INSTRUCTIONS TO FOLLOW ▸ Using the material below, repeat exactly the lines from the one with "Which object is the smallest?" through the one with "Order the ellipses from largest to smallest.", ends included, without any images.

(Shape question data)
• • •

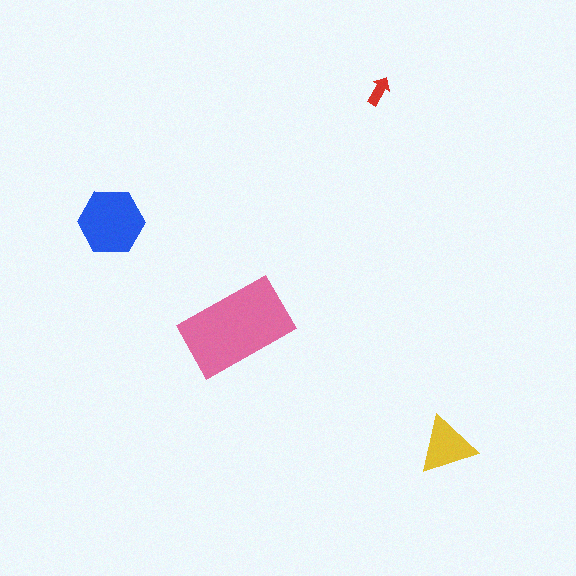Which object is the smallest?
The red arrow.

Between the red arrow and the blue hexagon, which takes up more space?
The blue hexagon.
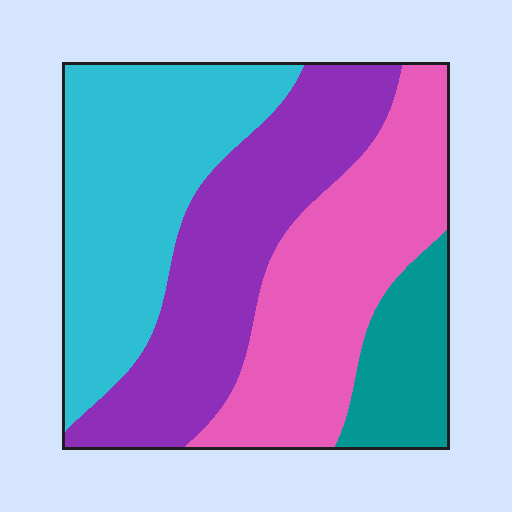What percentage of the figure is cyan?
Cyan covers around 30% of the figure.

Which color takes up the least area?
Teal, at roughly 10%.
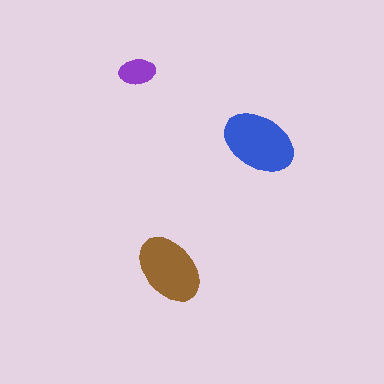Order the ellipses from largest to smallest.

• • •

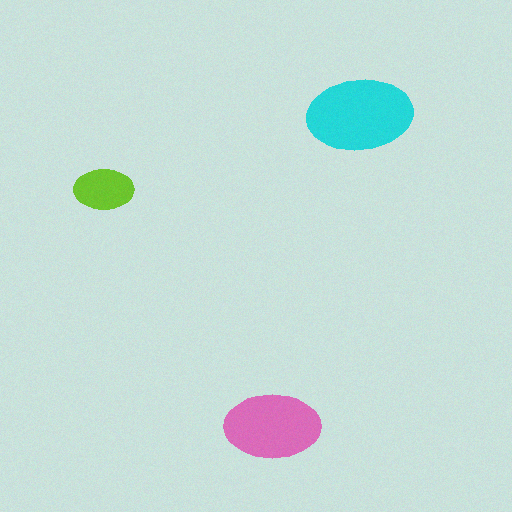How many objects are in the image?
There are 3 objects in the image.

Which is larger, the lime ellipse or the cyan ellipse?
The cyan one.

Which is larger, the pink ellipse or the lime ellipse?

• • •

EXERCISE ANSWER ▸
Which object is the smallest?
The red arrow.

Between the red arrow and the blue hexagon, which takes up more space?
The blue hexagon.
What percentage of the figure is cyan?
Cyan covers around 30% of the figure.

Which color takes up the least area?
Teal, at roughly 10%.
Order the ellipses from largest to smallest.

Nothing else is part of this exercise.